### Records supplied
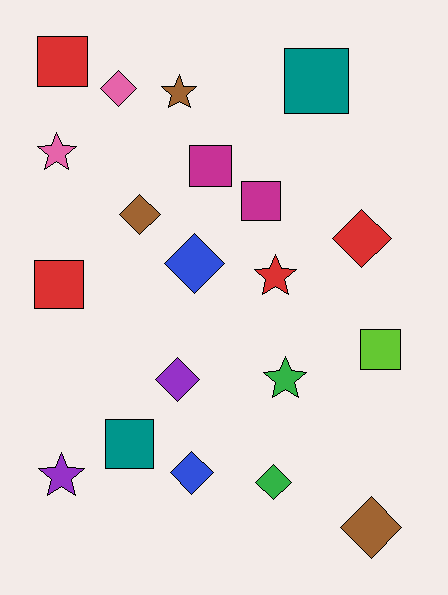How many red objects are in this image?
There are 4 red objects.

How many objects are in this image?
There are 20 objects.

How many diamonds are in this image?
There are 8 diamonds.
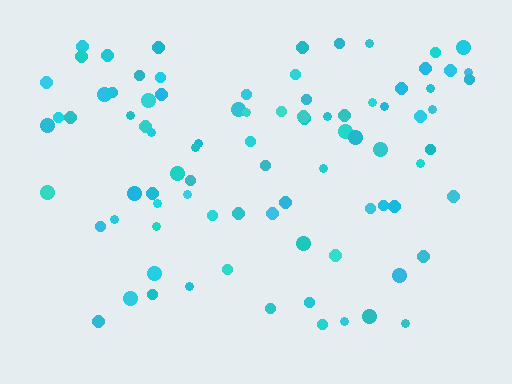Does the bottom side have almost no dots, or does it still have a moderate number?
Still a moderate number, just noticeably fewer than the top.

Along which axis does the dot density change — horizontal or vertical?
Vertical.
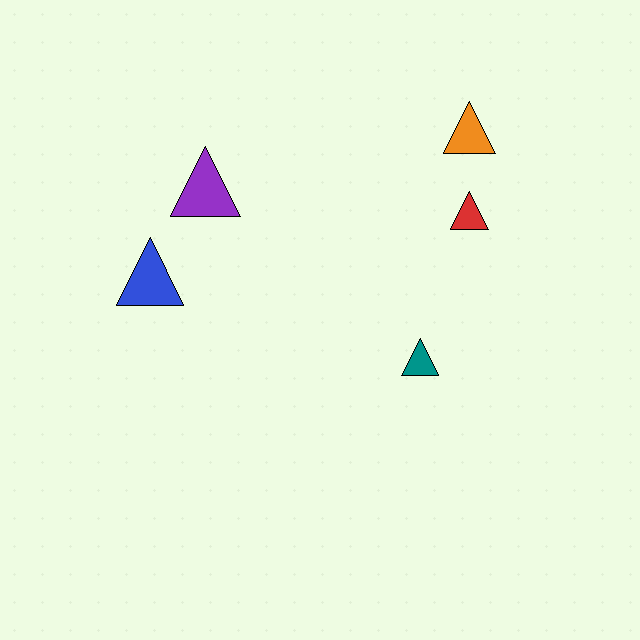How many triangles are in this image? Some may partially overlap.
There are 5 triangles.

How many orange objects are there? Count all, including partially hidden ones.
There is 1 orange object.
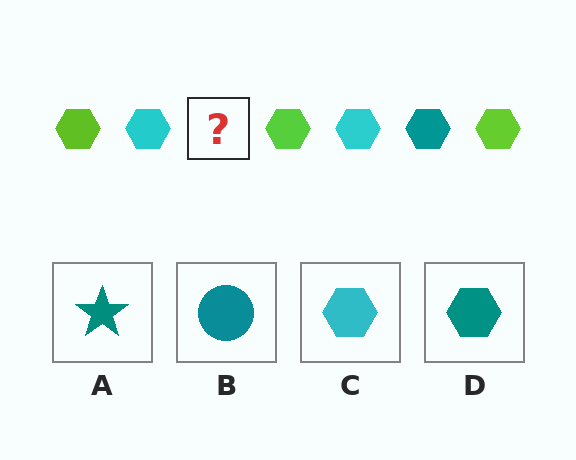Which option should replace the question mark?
Option D.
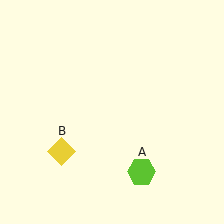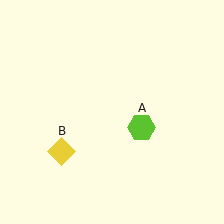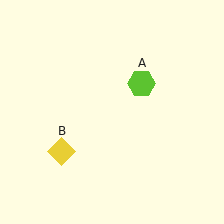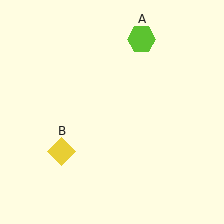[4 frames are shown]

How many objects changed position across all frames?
1 object changed position: lime hexagon (object A).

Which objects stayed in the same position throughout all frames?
Yellow diamond (object B) remained stationary.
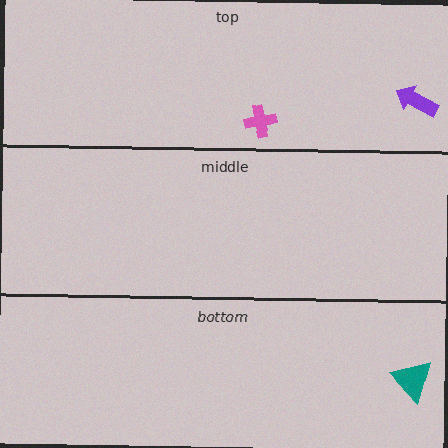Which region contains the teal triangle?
The bottom region.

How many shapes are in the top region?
2.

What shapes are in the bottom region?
The teal triangle.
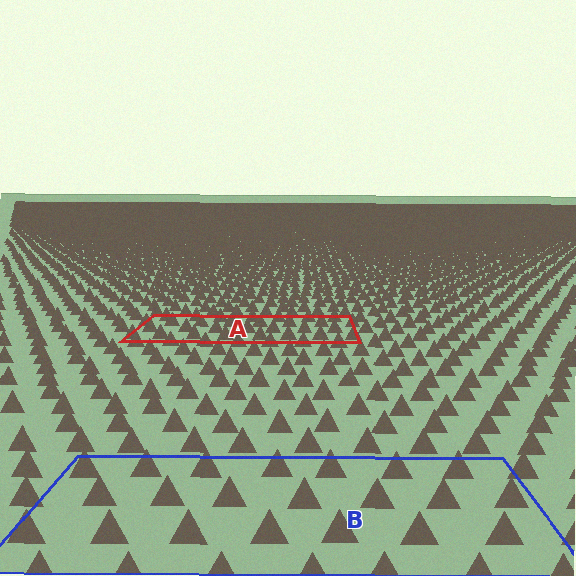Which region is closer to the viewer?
Region B is closer. The texture elements there are larger and more spread out.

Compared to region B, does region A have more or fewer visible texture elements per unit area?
Region A has more texture elements per unit area — they are packed more densely because it is farther away.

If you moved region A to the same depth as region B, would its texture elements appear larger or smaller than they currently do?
They would appear larger. At a closer depth, the same texture elements are projected at a bigger on-screen size.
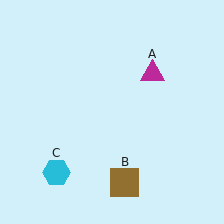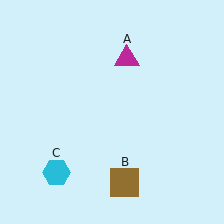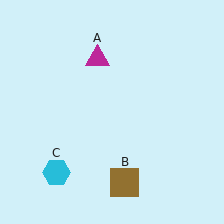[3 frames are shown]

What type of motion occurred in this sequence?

### Directions
From the line containing "How many objects changed" to the end of the data above, give those lines again verbatim, with both endpoints included and no images.

### Exercise result
How many objects changed position across all frames?
1 object changed position: lime hexagon (object A).

Which objects stayed in the same position throughout all frames?
Yellow diamond (object B) remained stationary.
Which region contains the teal triangle?
The bottom region.

How many shapes are in the top region?
2.

What shapes are in the bottom region?
The teal triangle.
Which region is closer to the viewer?
Region B is closer. The texture elements there are larger and more spread out.

Compared to region B, does region A have more or fewer visible texture elements per unit area?
Region A has more texture elements per unit area — they are packed more densely because it is farther away.

If you moved region A to the same depth as region B, would its texture elements appear larger or smaller than they currently do?
They would appear larger. At a closer depth, the same texture elements are projected at a bigger on-screen size.
[3 frames are shown]

What type of motion occurred in this sequence?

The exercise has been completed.